## The problem:
Quote verbatim everything from the line containing "How many objects are in the left group?" down to the line containing "At a glance, does", with both of those lines included and no others.

--- START ---

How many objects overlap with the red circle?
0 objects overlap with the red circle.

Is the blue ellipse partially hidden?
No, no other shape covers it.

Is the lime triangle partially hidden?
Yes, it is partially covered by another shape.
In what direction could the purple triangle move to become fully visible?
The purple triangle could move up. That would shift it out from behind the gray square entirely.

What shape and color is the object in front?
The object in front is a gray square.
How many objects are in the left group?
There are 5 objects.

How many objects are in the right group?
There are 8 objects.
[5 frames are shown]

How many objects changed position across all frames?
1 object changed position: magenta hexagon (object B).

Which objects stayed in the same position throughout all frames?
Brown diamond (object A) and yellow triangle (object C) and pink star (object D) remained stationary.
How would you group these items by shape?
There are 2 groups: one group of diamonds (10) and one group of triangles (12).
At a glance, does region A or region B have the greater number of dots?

--- END ---
--- START ---

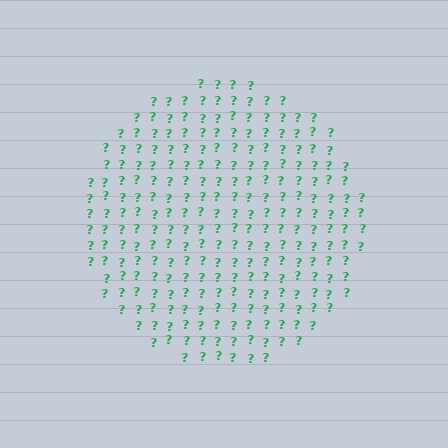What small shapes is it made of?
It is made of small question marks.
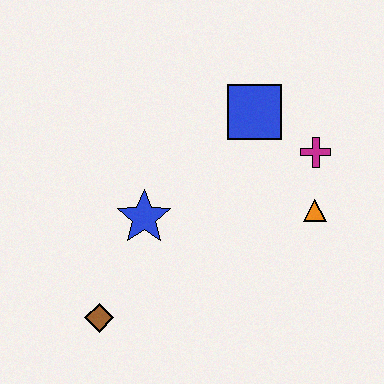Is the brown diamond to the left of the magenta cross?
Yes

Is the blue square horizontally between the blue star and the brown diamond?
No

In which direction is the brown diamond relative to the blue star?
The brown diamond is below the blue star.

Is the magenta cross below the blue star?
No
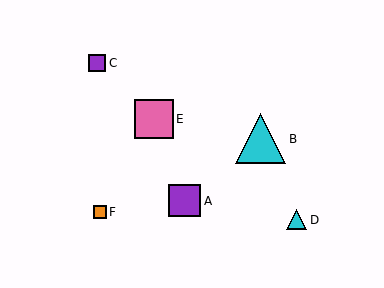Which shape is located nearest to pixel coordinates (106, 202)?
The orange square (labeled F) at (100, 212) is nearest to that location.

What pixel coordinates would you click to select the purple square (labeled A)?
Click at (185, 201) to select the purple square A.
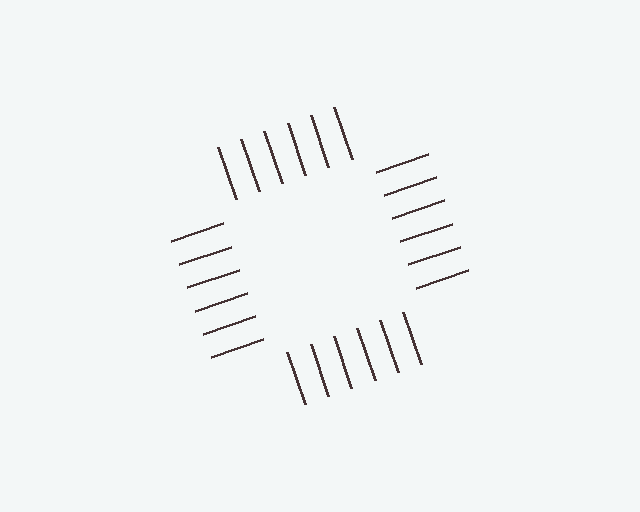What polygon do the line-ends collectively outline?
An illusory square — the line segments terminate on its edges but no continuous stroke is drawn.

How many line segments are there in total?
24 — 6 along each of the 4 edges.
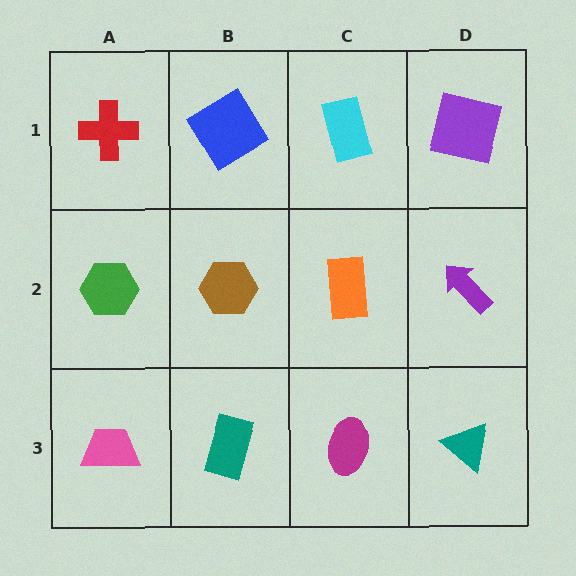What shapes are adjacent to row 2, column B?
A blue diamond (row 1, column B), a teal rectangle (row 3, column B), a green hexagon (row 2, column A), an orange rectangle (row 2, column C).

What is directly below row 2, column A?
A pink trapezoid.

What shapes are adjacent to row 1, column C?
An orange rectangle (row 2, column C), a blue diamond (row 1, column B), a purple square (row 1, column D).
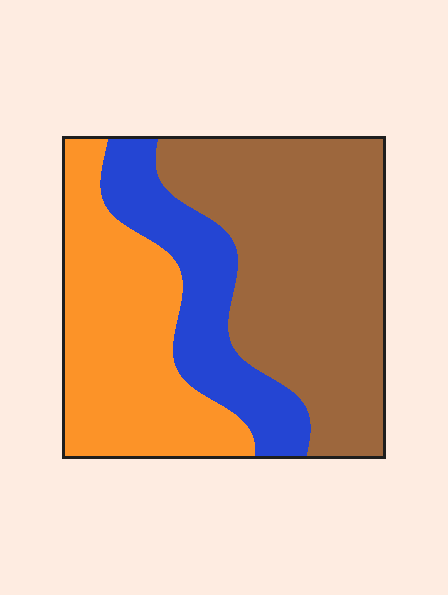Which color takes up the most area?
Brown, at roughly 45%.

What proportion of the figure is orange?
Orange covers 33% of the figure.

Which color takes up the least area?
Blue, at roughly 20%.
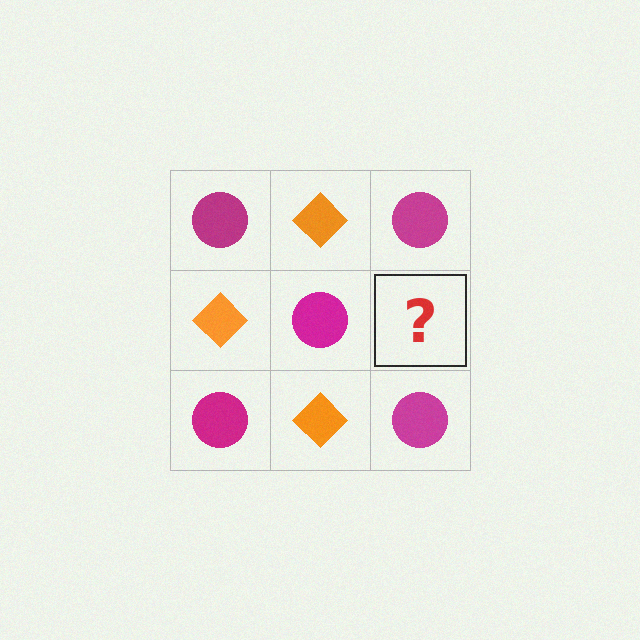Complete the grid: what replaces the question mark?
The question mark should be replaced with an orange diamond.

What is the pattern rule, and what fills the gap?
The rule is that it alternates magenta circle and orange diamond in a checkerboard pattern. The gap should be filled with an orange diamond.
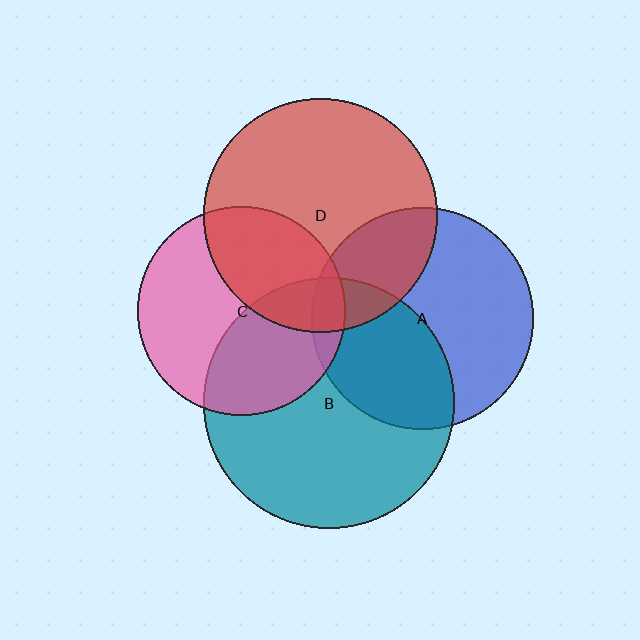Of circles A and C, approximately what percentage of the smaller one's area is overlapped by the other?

--- END ---

## Exercise solution:
How many objects are in the left group?
There are 5 objects.

How many objects are in the right group?
There are 8 objects.
[5 frames are shown]

How many objects changed position across all frames?
1 object changed position: magenta hexagon (object B).

Which objects stayed in the same position throughout all frames?
Brown diamond (object A) and yellow triangle (object C) and pink star (object D) remained stationary.
How would you group these items by shape?
There are 2 groups: one group of diamonds (10) and one group of triangles (12).
At a glance, does region A or region B have the greater number of dots?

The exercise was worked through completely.